Material provided
-------
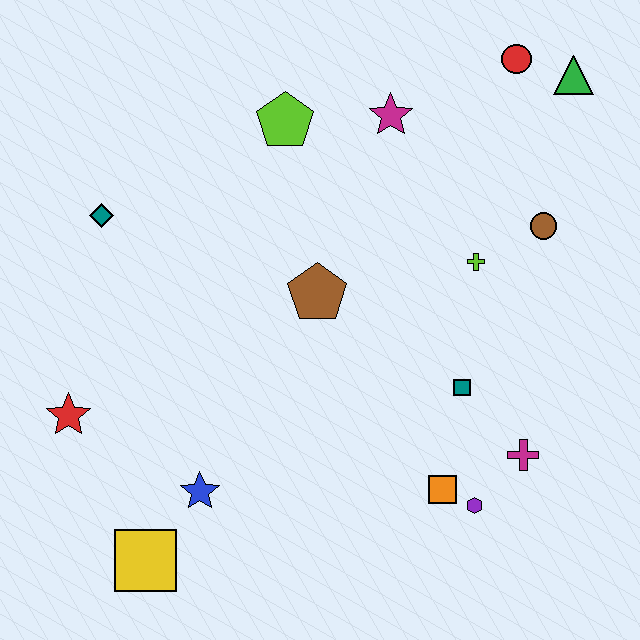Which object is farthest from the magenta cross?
The teal diamond is farthest from the magenta cross.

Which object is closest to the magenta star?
The lime pentagon is closest to the magenta star.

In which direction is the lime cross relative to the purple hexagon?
The lime cross is above the purple hexagon.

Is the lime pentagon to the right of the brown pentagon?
No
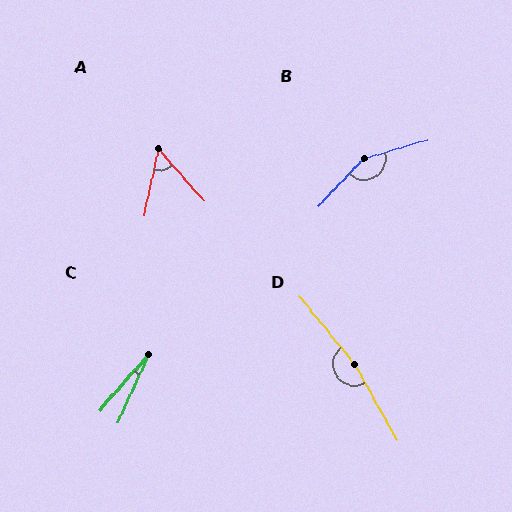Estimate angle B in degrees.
Approximately 150 degrees.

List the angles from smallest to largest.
C (17°), A (54°), B (150°), D (170°).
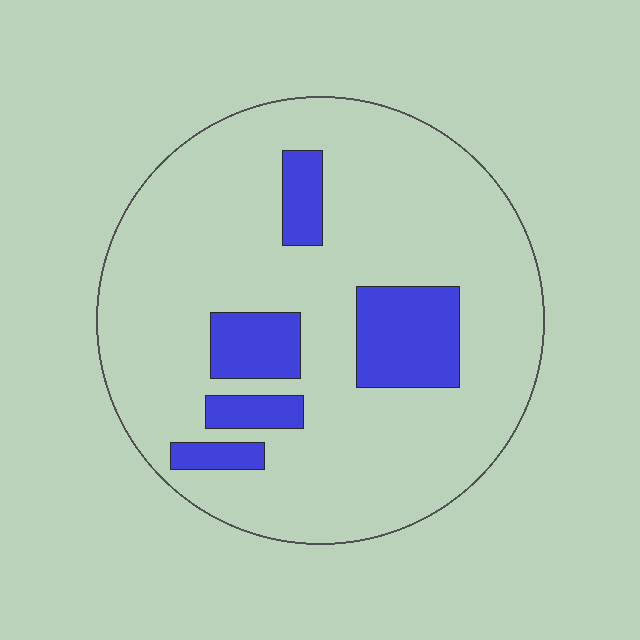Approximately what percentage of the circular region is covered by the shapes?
Approximately 15%.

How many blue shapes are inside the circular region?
5.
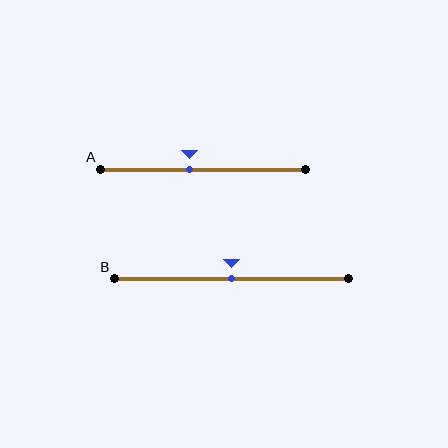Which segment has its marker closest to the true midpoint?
Segment B has its marker closest to the true midpoint.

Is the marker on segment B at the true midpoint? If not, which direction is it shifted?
Yes, the marker on segment B is at the true midpoint.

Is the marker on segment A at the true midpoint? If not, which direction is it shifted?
No, the marker on segment A is shifted to the left by about 7% of the segment length.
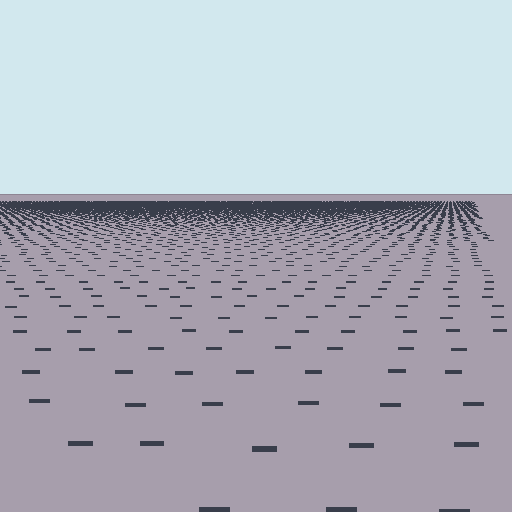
-------
Written problem
Output each line exactly; omit every picture.

Task solution
Which object is farthest from the magenta cross?
The teal diamond is farthest from the magenta cross.

Which object is closest to the magenta star?
The lime pentagon is closest to the magenta star.

In which direction is the lime cross relative to the purple hexagon?
The lime cross is above the purple hexagon.

Is the lime pentagon to the right of the brown pentagon?
No
Estimate angle B in degrees.
Approximately 150 degrees.

List the angles from smallest to largest.
C (17°), A (54°), B (150°), D (170°).
Approximately what percentage of the circular region is covered by the shapes?
Approximately 15%.

How many blue shapes are inside the circular region?
5.
Which segment has its marker closest to the true midpoint?
Segment B has its marker closest to the true midpoint.

Is the marker on segment B at the true midpoint? If not, which direction is it shifted?
Yes, the marker on segment B is at the true midpoint.

Is the marker on segment A at the true midpoint? If not, which direction is it shifted?
No, the marker on segment A is shifted to the left by about 7% of the segment length.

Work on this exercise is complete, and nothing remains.